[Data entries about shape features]
=======
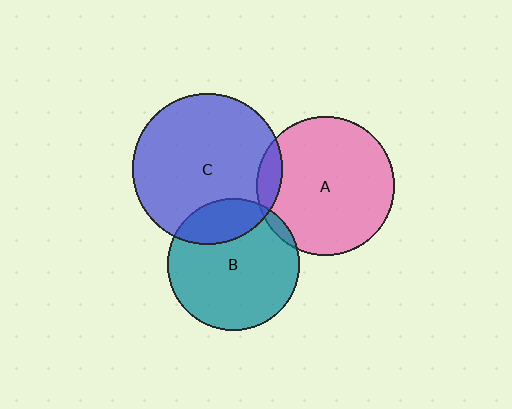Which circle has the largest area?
Circle C (blue).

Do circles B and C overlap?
Yes.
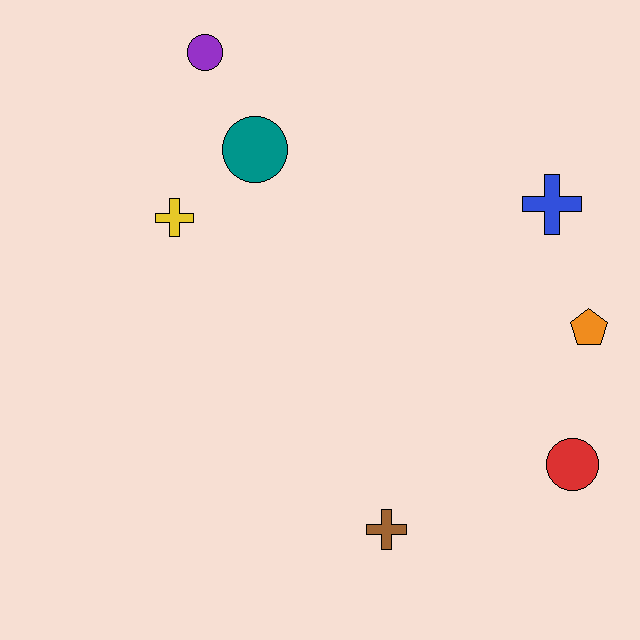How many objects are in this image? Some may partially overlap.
There are 7 objects.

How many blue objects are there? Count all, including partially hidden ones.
There is 1 blue object.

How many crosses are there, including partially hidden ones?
There are 3 crosses.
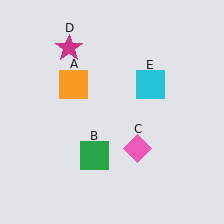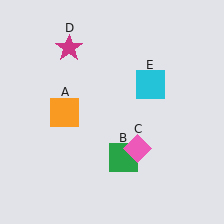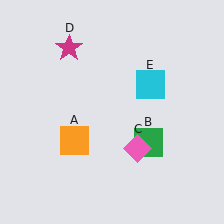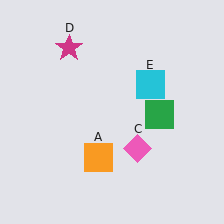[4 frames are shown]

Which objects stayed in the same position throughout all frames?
Pink diamond (object C) and magenta star (object D) and cyan square (object E) remained stationary.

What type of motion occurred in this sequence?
The orange square (object A), green square (object B) rotated counterclockwise around the center of the scene.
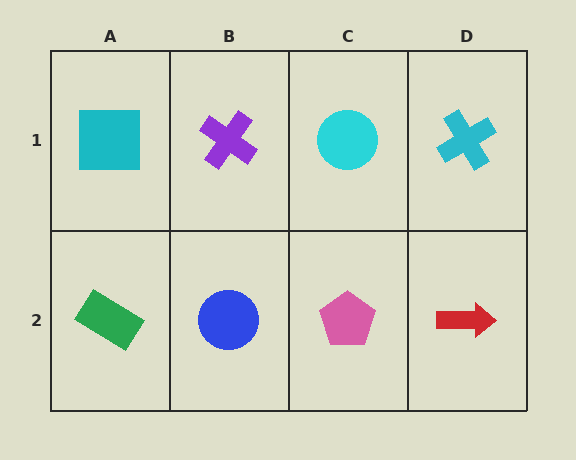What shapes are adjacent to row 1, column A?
A green rectangle (row 2, column A), a purple cross (row 1, column B).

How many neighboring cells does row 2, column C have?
3.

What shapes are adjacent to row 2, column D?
A cyan cross (row 1, column D), a pink pentagon (row 2, column C).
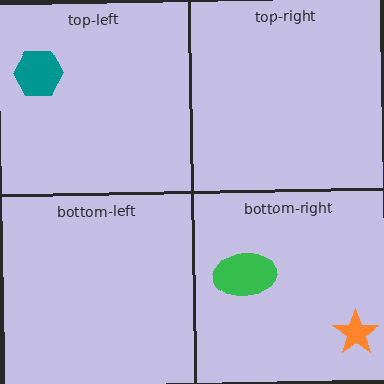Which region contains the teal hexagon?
The top-left region.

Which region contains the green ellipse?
The bottom-right region.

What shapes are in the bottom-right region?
The green ellipse, the orange star.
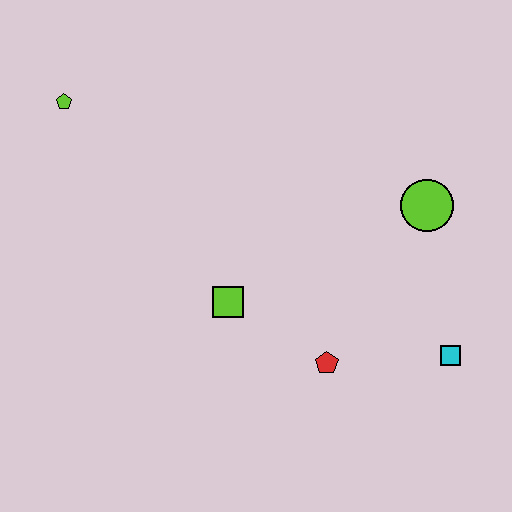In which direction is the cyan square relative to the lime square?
The cyan square is to the right of the lime square.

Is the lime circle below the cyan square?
No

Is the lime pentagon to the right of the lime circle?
No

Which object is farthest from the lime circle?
The lime pentagon is farthest from the lime circle.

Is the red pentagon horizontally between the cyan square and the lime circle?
No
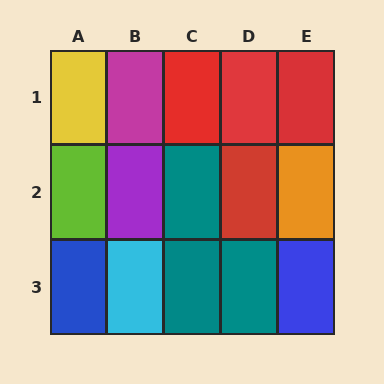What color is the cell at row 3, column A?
Blue.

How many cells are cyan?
1 cell is cyan.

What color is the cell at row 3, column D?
Teal.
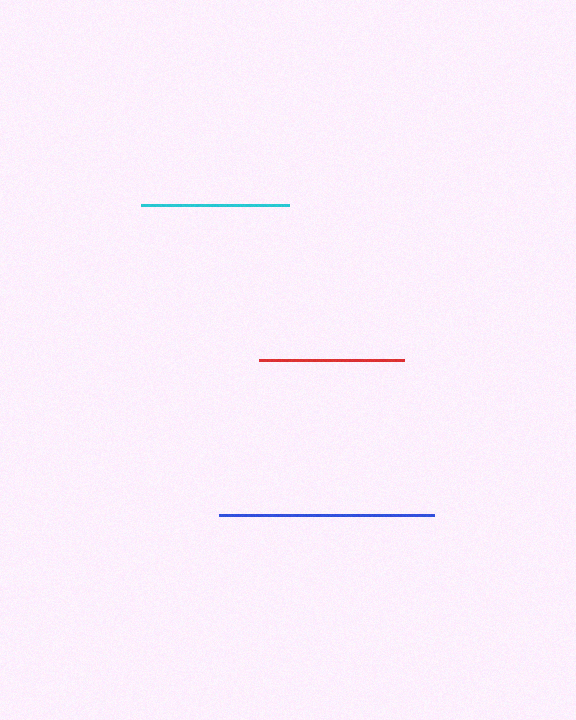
=======
[WHAT IS BEING ASKED] Your answer should hold only the lines from the line with "Is the red pentagon" through the closing line of the records, restated exactly and free of pictures.

[SOLUTION TO THE PROBLEM]
Is the red pentagon horizontally between the cyan square and the lime circle?
No
What color is the cell at row 3, column A?
Blue.

How many cells are cyan?
1 cell is cyan.

What color is the cell at row 3, column D?
Teal.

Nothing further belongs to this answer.